▶ RAW RECORDS:
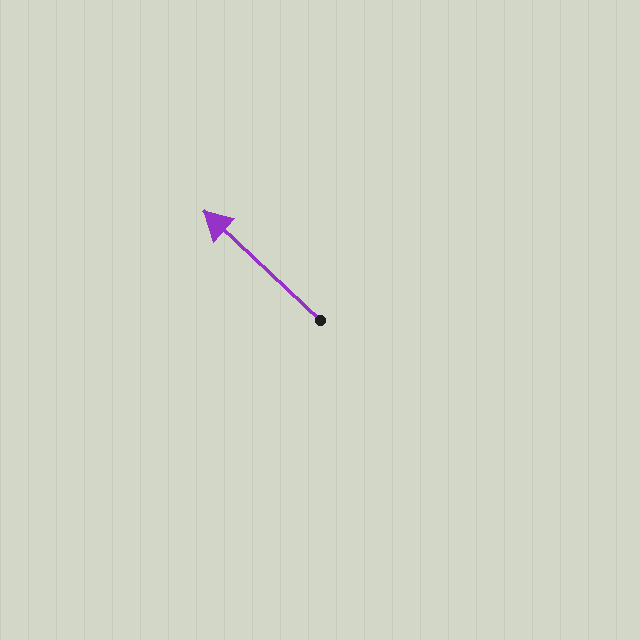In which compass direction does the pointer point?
Northwest.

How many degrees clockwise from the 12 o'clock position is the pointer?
Approximately 313 degrees.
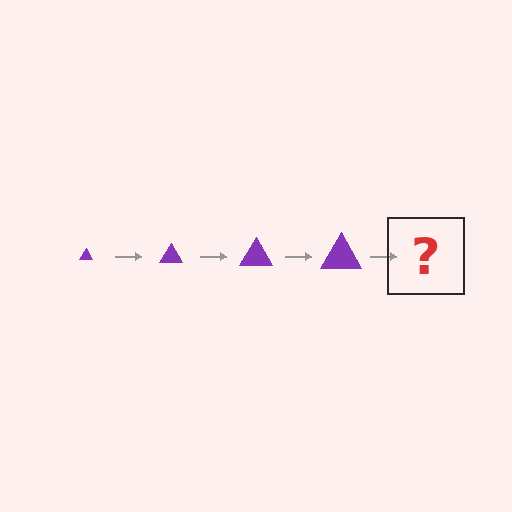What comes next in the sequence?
The next element should be a purple triangle, larger than the previous one.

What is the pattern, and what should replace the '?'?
The pattern is that the triangle gets progressively larger each step. The '?' should be a purple triangle, larger than the previous one.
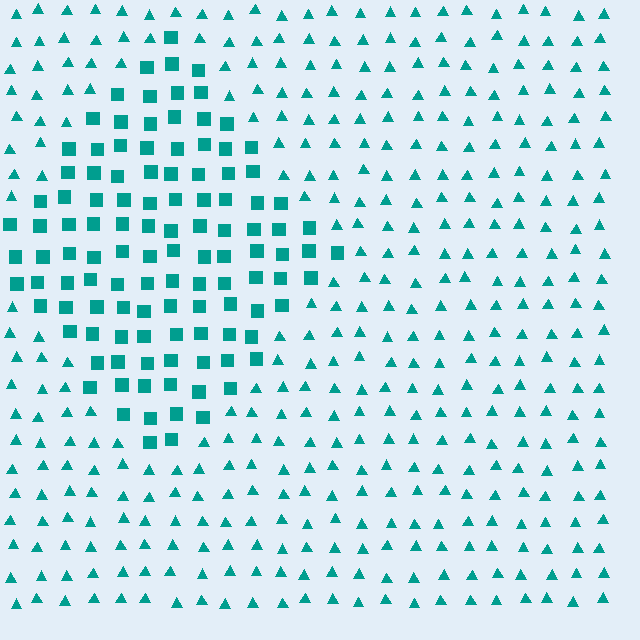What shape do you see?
I see a diamond.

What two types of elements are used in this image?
The image uses squares inside the diamond region and triangles outside it.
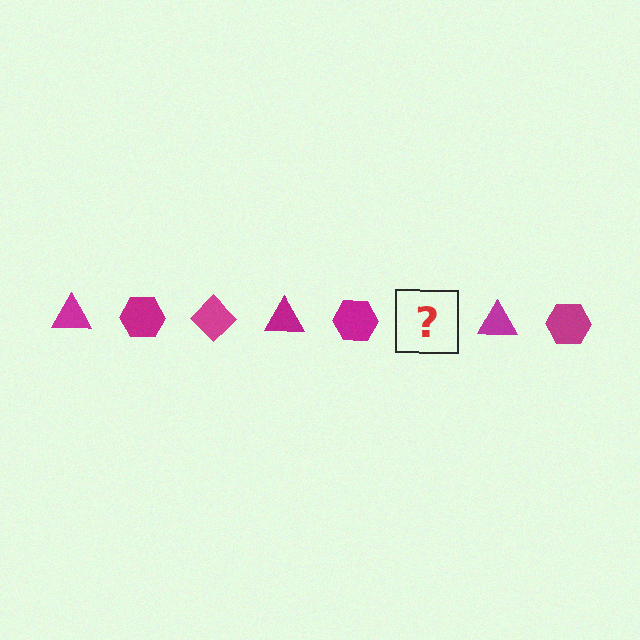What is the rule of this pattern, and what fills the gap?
The rule is that the pattern cycles through triangle, hexagon, diamond shapes in magenta. The gap should be filled with a magenta diamond.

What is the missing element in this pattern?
The missing element is a magenta diamond.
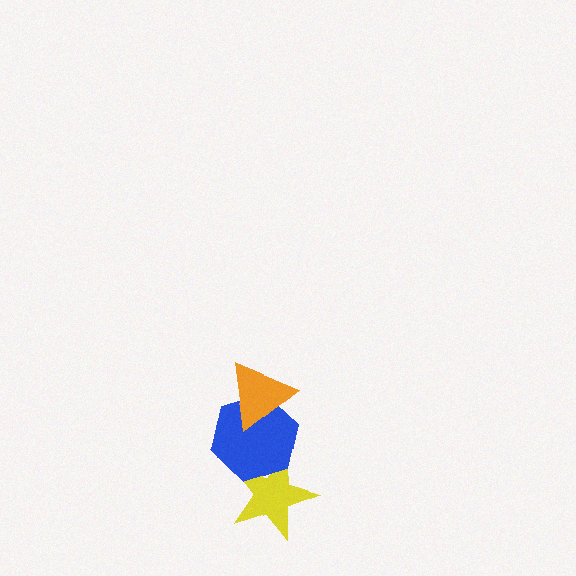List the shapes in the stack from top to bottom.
From top to bottom: the orange triangle, the blue hexagon, the yellow star.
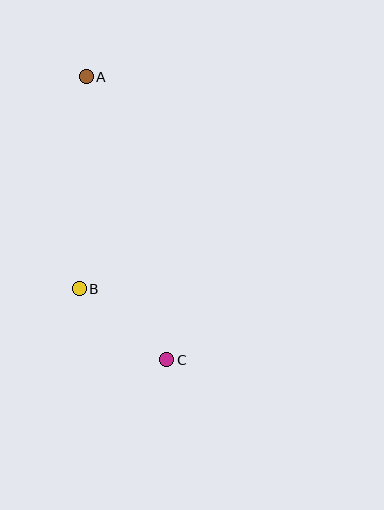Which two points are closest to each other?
Points B and C are closest to each other.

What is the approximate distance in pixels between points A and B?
The distance between A and B is approximately 212 pixels.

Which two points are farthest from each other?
Points A and C are farthest from each other.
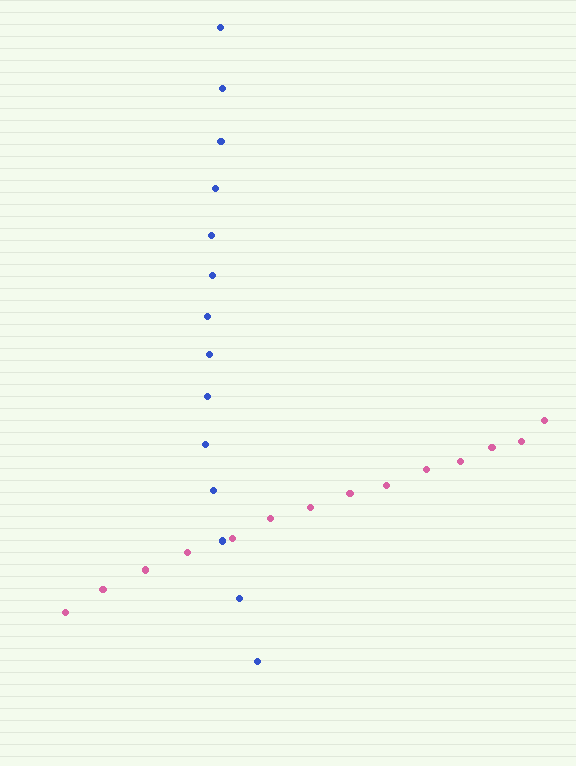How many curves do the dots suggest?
There are 2 distinct paths.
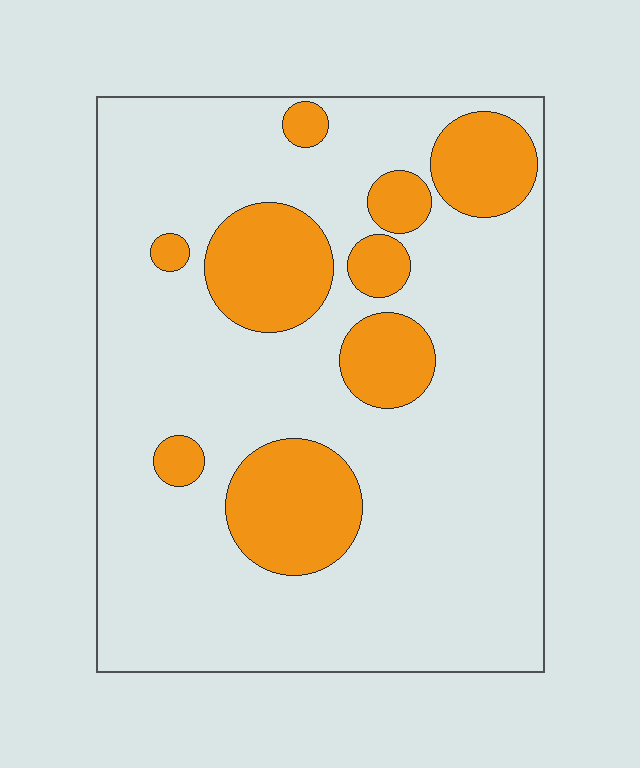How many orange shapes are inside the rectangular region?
9.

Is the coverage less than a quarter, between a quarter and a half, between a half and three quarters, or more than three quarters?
Less than a quarter.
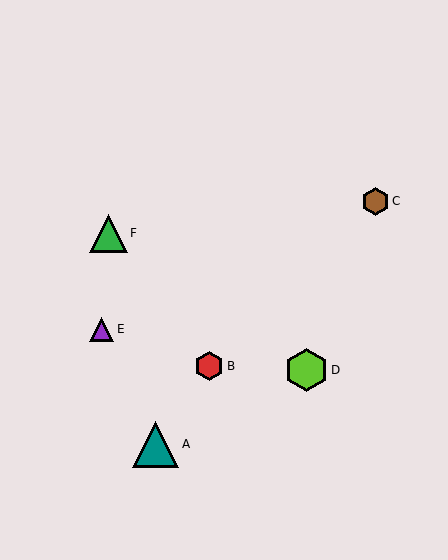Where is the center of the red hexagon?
The center of the red hexagon is at (209, 366).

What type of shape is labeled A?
Shape A is a teal triangle.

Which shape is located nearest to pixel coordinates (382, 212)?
The brown hexagon (labeled C) at (375, 201) is nearest to that location.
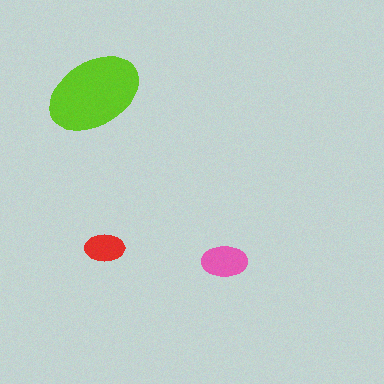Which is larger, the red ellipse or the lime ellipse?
The lime one.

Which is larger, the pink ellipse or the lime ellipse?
The lime one.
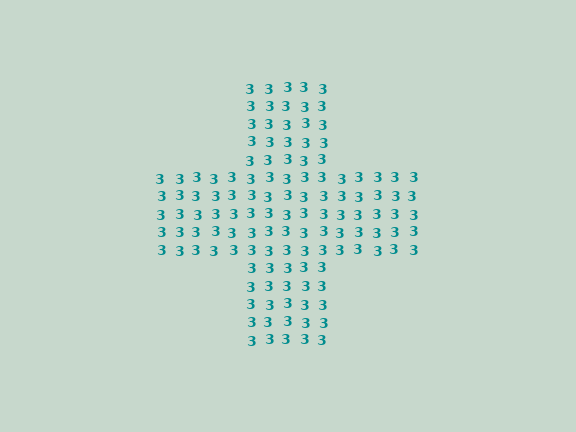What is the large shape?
The large shape is a cross.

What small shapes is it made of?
It is made of small digit 3's.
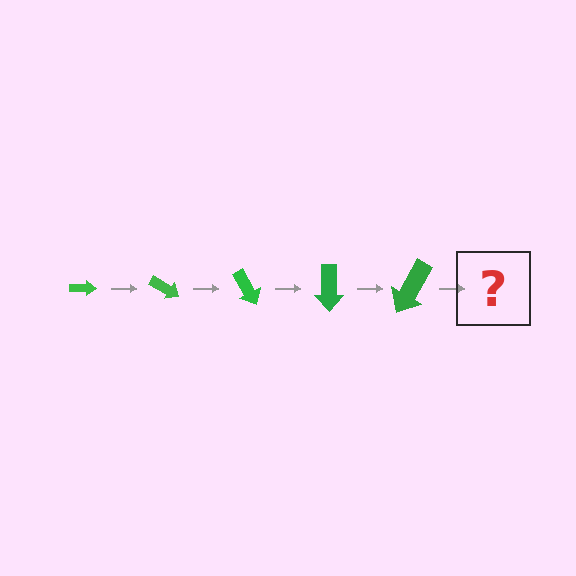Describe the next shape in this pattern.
It should be an arrow, larger than the previous one and rotated 150 degrees clockwise from the start.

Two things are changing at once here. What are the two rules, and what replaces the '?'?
The two rules are that the arrow grows larger each step and it rotates 30 degrees clockwise each step. The '?' should be an arrow, larger than the previous one and rotated 150 degrees clockwise from the start.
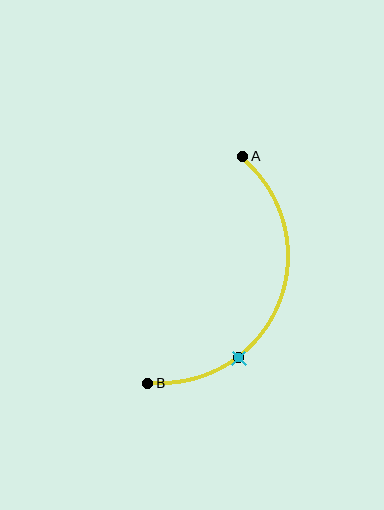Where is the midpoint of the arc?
The arc midpoint is the point on the curve farthest from the straight line joining A and B. It sits to the right of that line.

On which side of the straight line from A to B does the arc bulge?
The arc bulges to the right of the straight line connecting A and B.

▶ WORK TO BE COMPLETED:
Leave out all pictures and retype precisely the lines that run from the line containing "What is the large shape?" to the last line of the records.

▶ COMPLETED TASK:
What is the large shape?
The large shape is a cross.

What small shapes is it made of?
It is made of small digit 3's.
Describe the next shape in this pattern.
It should be an arrow, larger than the previous one and rotated 150 degrees clockwise from the start.

Two things are changing at once here. What are the two rules, and what replaces the '?'?
The two rules are that the arrow grows larger each step and it rotates 30 degrees clockwise each step. The '?' should be an arrow, larger than the previous one and rotated 150 degrees clockwise from the start.
Where is the midpoint of the arc?
The arc midpoint is the point on the curve farthest from the straight line joining A and B. It sits to the right of that line.

On which side of the straight line from A to B does the arc bulge?
The arc bulges to the right of the straight line connecting A and B.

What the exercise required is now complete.